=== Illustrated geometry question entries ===
^^^^^^^^^^^^^^^^

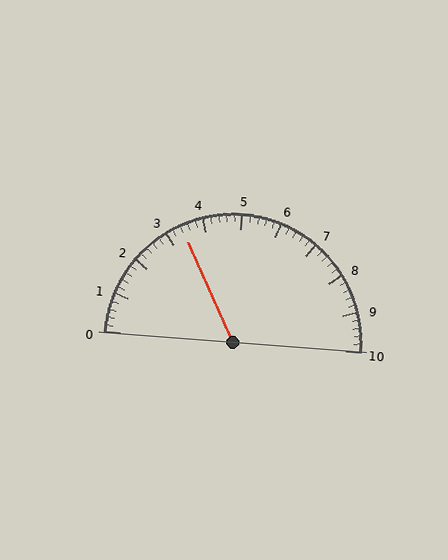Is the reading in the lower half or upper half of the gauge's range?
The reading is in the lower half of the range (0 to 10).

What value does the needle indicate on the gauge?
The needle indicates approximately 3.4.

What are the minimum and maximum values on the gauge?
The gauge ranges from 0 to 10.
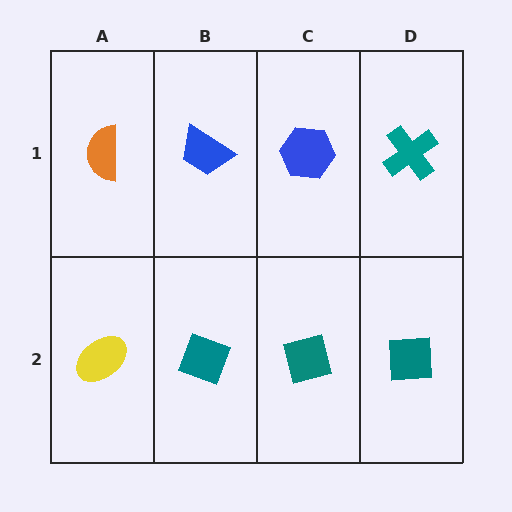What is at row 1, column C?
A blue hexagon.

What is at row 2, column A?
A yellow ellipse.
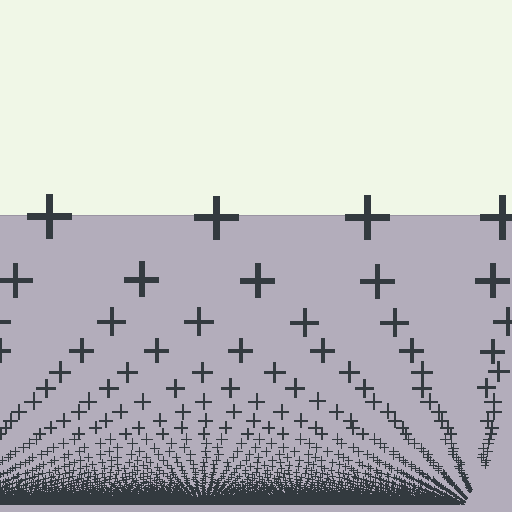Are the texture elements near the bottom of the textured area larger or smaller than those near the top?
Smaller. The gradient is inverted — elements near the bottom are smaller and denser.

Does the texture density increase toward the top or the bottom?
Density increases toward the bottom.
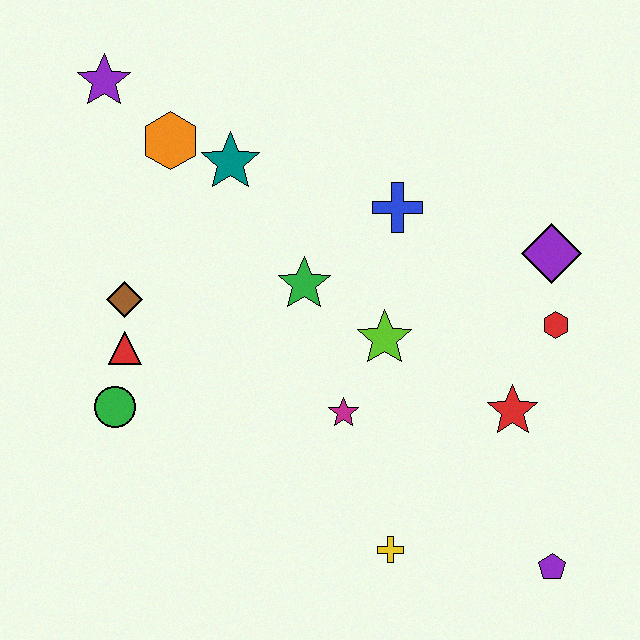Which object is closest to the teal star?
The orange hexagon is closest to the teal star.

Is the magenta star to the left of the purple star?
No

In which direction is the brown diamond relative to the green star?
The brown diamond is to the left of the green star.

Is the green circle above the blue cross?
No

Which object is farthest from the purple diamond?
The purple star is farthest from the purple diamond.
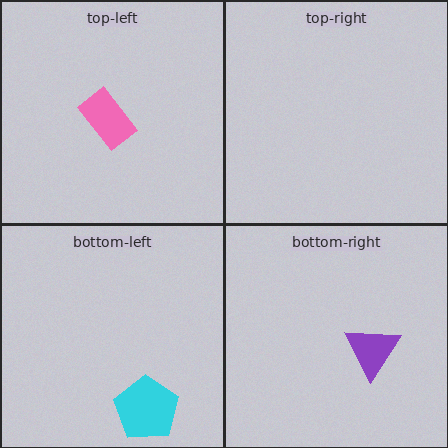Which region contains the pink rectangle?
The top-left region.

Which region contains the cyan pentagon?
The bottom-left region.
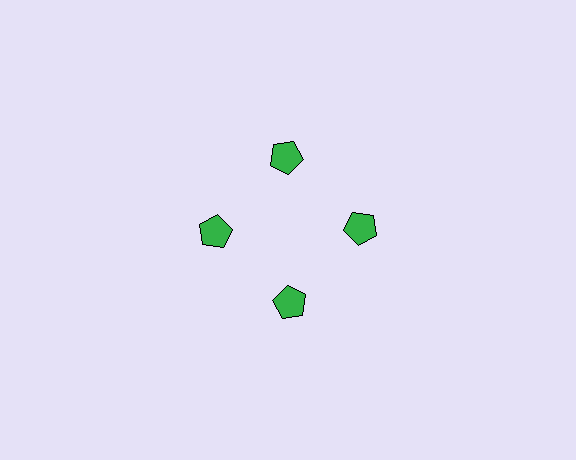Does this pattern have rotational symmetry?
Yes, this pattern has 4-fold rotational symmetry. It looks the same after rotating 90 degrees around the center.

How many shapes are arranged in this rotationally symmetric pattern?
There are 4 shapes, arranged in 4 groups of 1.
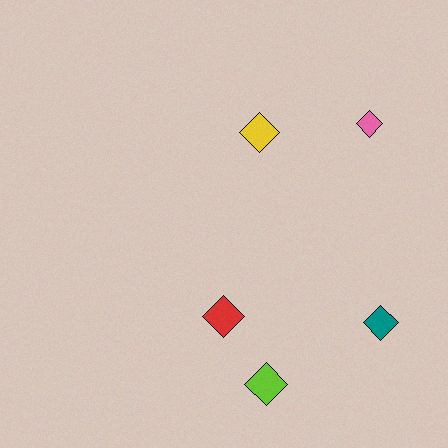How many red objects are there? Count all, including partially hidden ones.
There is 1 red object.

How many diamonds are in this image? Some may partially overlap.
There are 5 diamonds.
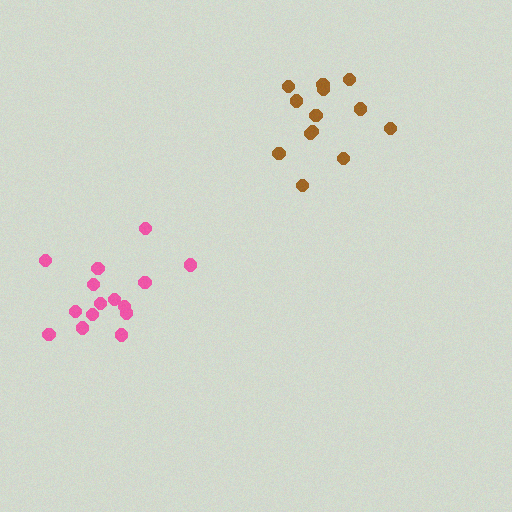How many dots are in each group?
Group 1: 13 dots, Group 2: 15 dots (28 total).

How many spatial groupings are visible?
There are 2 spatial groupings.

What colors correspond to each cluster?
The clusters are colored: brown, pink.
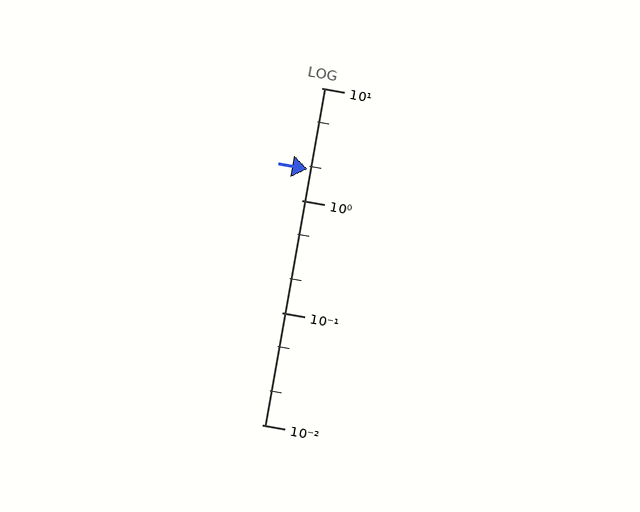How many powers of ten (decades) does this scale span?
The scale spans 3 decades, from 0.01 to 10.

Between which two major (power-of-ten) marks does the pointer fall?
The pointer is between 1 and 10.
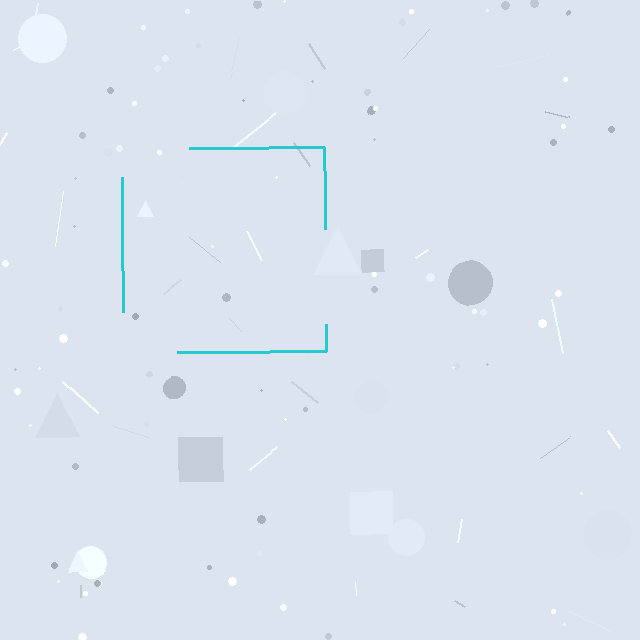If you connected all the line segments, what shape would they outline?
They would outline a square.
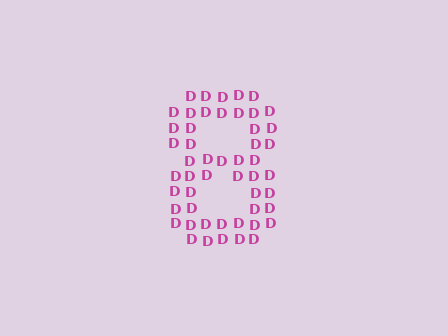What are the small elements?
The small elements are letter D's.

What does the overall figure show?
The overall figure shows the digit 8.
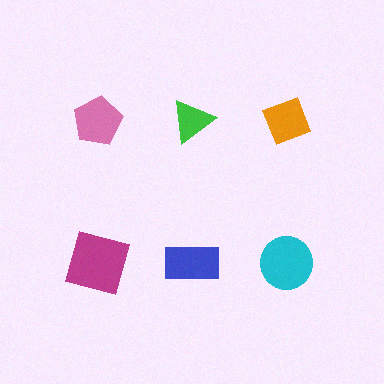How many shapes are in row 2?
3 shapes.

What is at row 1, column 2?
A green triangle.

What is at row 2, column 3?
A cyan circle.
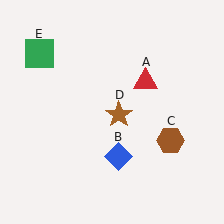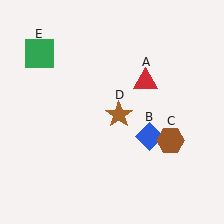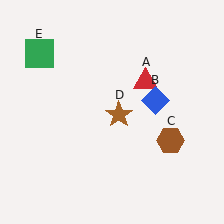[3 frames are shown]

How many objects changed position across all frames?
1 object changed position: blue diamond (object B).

^^^^^^^^^^^^^^^^

=== EXERCISE REQUIREMENTS ===
Output all of the records exactly as they appear above, but not the pictures.

=== EXERCISE RESULT ===
Is the reading in the lower half or upper half of the gauge's range?
The reading is in the lower half of the range (0 to 10).

What value does the needle indicate on the gauge?
The needle indicates approximately 3.4.

What are the minimum and maximum values on the gauge?
The gauge ranges from 0 to 10.
What is at row 1, column C?
A blue hexagon.

What is at row 2, column A?
A yellow ellipse.
Are the texture elements near the bottom of the textured area larger or smaller than those near the top?
Smaller. The gradient is inverted — elements near the bottom are smaller and denser.

Does the texture density increase toward the top or the bottom?
Density increases toward the bottom.
Which object is closest to the teal star?
The orange hexagon is closest to the teal star.

Is the magenta star to the left of the purple star?
No

In which direction is the brown diamond relative to the green star?
The brown diamond is to the left of the green star.

Is the green circle above the blue cross?
No

Which object is farthest from the purple diamond?
The purple star is farthest from the purple diamond.
Which region contains the pink rectangle?
The top-left region.

Which region contains the cyan pentagon?
The bottom-left region.
Does this pattern have rotational symmetry?
Yes, this pattern has 4-fold rotational symmetry. It looks the same after rotating 90 degrees around the center.

How many shapes are arranged in this rotationally symmetric pattern?
There are 4 shapes, arranged in 4 groups of 1.
How many red objects are there? Count all, including partially hidden ones.
There is 1 red object.

How many diamonds are in this image? Some may partially overlap.
There are 5 diamonds.
How many dots are in each group?
Group 1: 13 dots, Group 2: 15 dots (28 total).

How many spatial groupings are visible?
There are 2 spatial groupings.

What colors correspond to each cluster?
The clusters are colored: brown, pink.
How many powers of ten (decades) does this scale span?
The scale spans 3 decades, from 0.01 to 10.

Between which two major (power-of-ten) marks does the pointer fall?
The pointer is between 1 and 10.
If you connected all the line segments, what shape would they outline?
They would outline a square.
What are the small elements?
The small elements are letter D's.

What does the overall figure show?
The overall figure shows the digit 8.
How many shapes are in row 2?
3 shapes.

What is at row 1, column 2?
A green triangle.

What is at row 2, column 3?
A cyan circle.
[3 frames are shown]

How many objects changed position across all frames?
1 object changed position: blue diamond (object B).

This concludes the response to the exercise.